SET TASK ▸ Look below for the line that contains "Is the orange", then quote it and all the lines after it, exactly, with the pictures left out.

··· DATASET RECORDS ···

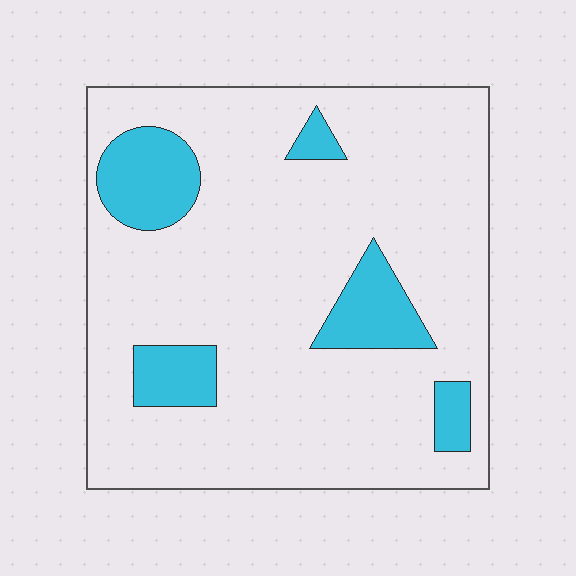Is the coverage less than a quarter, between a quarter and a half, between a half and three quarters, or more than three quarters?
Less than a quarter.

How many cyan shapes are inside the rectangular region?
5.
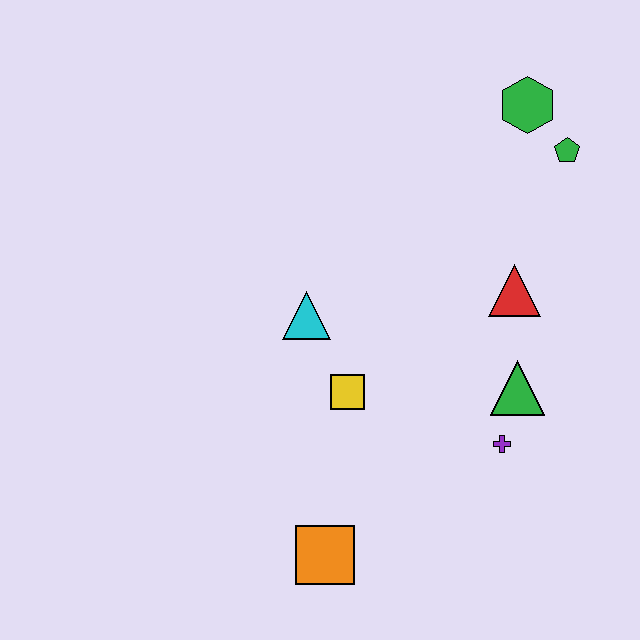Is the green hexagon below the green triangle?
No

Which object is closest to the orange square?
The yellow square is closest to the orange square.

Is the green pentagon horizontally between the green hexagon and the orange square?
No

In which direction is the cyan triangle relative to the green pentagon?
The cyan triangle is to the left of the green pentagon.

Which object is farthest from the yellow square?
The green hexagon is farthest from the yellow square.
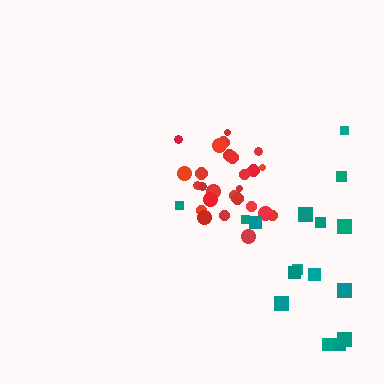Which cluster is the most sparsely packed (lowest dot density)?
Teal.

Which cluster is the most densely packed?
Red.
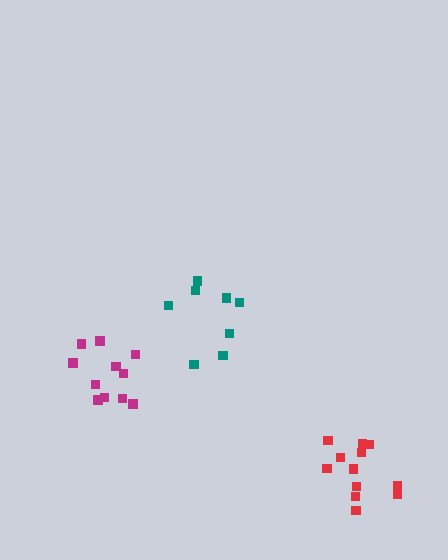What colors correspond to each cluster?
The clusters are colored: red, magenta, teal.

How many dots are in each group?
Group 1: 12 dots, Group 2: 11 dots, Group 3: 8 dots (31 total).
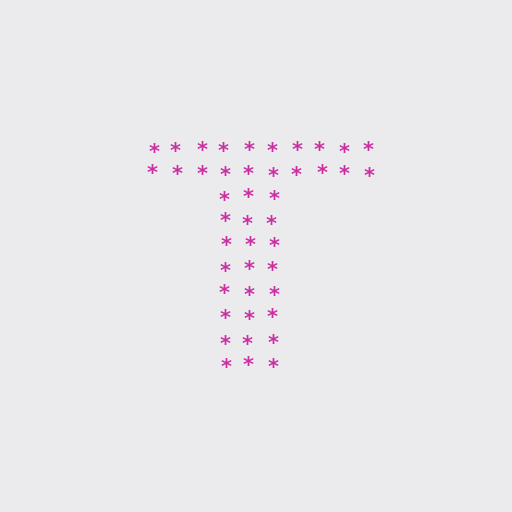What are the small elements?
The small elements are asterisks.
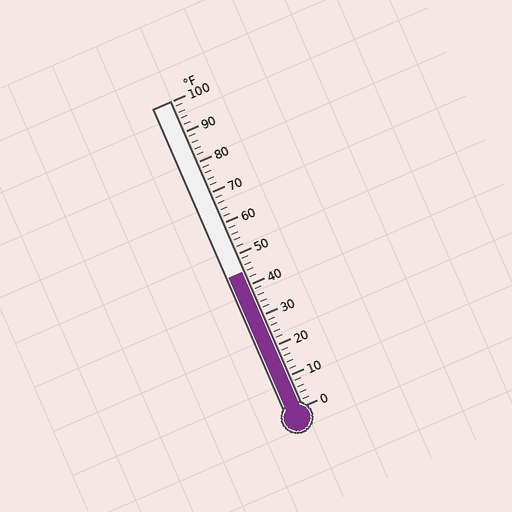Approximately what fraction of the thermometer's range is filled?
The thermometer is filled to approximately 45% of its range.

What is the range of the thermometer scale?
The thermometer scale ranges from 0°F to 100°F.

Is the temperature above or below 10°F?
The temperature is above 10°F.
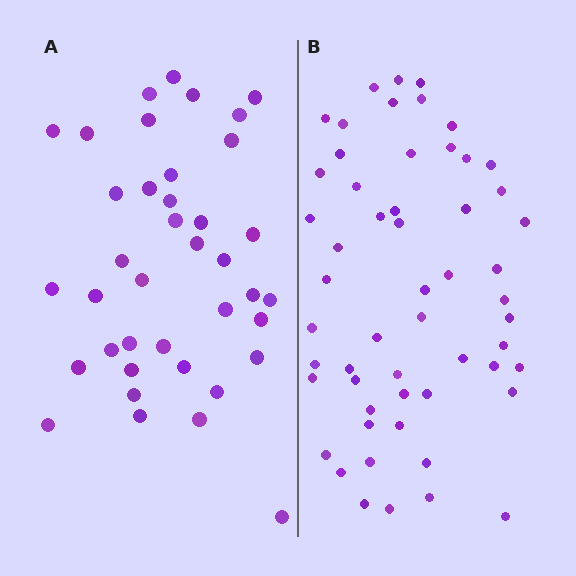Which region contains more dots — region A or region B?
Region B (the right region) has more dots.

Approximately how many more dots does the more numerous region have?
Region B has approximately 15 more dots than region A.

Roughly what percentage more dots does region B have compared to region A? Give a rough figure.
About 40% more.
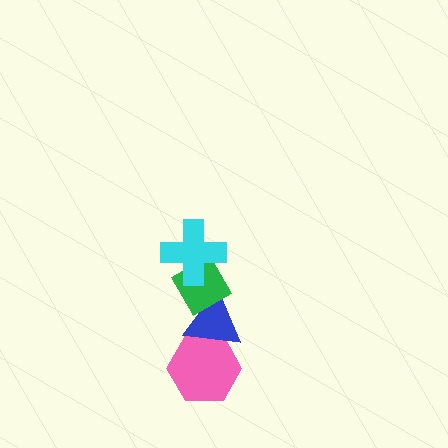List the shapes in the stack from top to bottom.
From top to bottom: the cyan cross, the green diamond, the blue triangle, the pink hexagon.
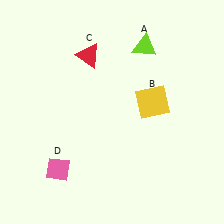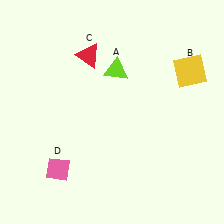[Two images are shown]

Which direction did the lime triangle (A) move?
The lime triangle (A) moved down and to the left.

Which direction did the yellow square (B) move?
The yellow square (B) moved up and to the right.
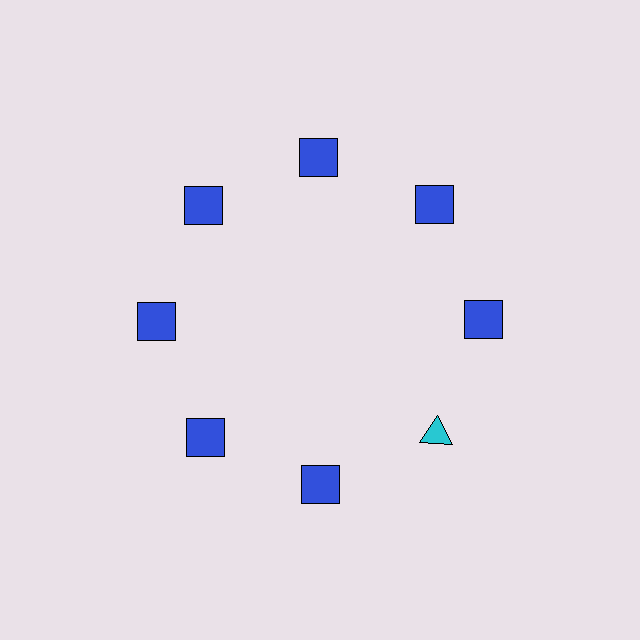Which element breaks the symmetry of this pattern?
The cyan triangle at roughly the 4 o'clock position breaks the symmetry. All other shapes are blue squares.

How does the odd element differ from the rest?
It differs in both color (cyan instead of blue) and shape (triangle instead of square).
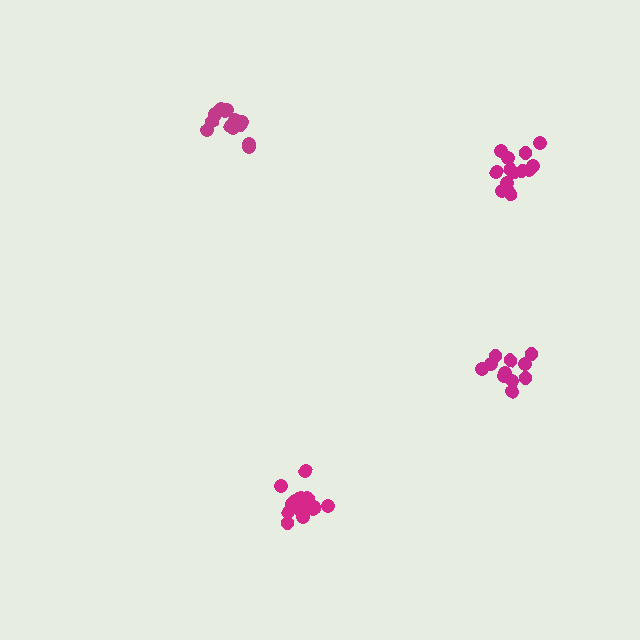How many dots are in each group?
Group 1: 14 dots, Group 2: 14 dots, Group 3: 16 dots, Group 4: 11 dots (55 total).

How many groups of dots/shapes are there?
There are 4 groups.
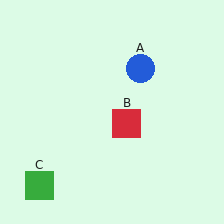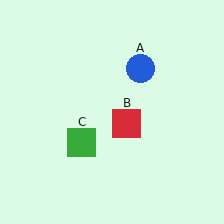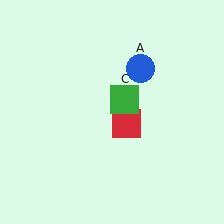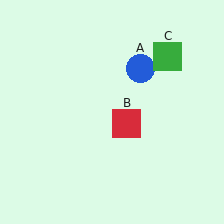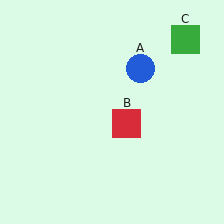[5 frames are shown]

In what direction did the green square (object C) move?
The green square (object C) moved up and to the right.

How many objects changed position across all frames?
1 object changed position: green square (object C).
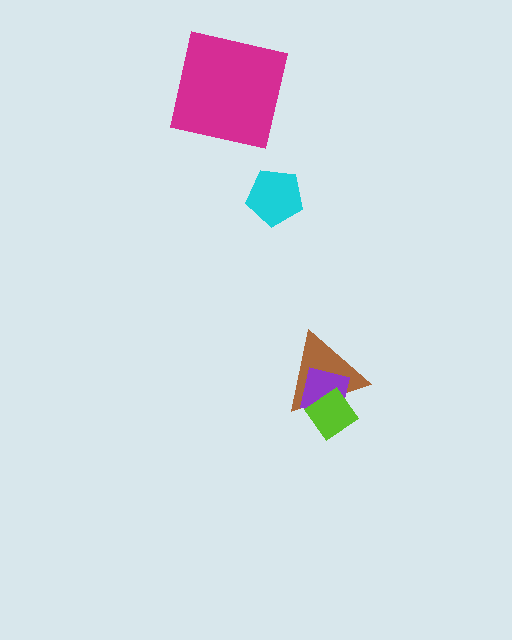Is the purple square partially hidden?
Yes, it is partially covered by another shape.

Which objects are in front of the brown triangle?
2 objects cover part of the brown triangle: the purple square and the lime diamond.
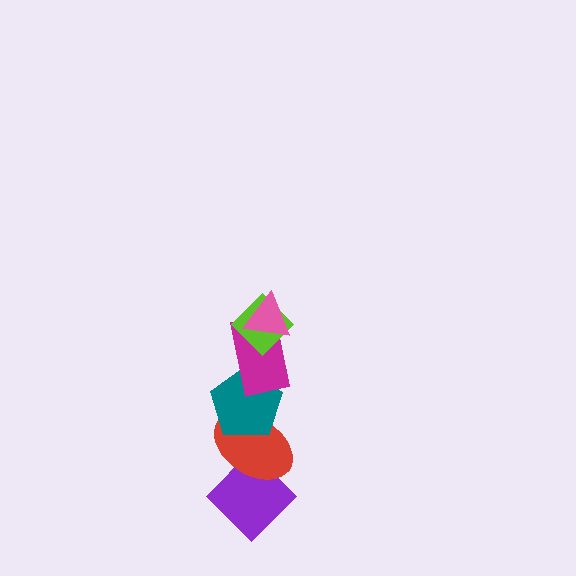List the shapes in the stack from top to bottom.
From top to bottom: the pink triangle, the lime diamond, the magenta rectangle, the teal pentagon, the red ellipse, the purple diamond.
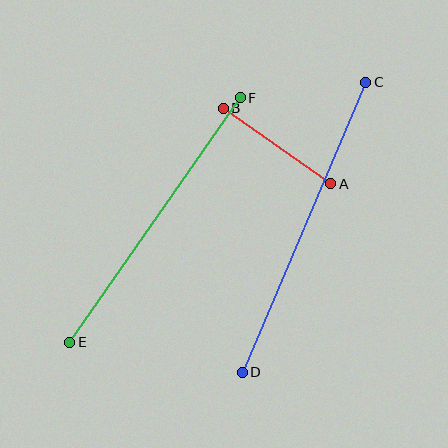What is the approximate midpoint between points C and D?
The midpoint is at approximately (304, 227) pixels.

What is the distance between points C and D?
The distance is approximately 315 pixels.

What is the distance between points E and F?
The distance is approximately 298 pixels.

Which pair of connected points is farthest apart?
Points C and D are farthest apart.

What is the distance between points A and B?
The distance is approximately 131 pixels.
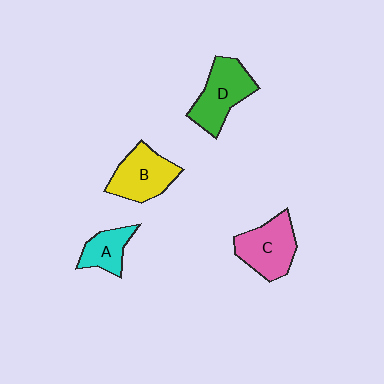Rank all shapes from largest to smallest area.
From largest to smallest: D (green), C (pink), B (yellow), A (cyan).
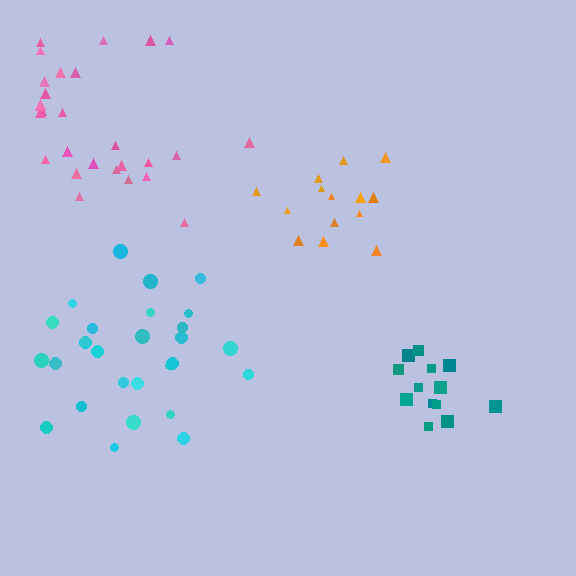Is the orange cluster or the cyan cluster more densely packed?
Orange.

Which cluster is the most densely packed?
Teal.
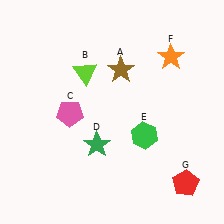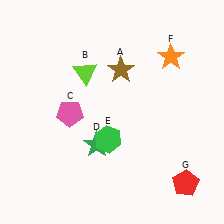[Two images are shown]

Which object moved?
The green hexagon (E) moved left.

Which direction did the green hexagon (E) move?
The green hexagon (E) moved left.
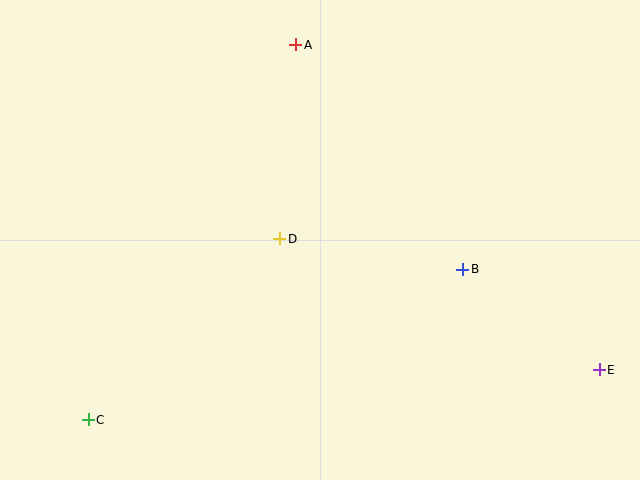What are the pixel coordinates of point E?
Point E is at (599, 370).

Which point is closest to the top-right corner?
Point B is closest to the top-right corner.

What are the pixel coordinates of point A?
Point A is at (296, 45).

···

REPLY TO THE EXERCISE ▸
Is the orange cluster or the cyan cluster more densely packed?
Orange.

Which cluster is the most densely packed?
Teal.
[Two images are shown]

Which object moved?
The green hexagon (E) moved left.

Which direction did the green hexagon (E) move?
The green hexagon (E) moved left.
What are the pixel coordinates of point E?
Point E is at (599, 370).

Which point is closest to the top-right corner?
Point B is closest to the top-right corner.

What are the pixel coordinates of point A?
Point A is at (296, 45).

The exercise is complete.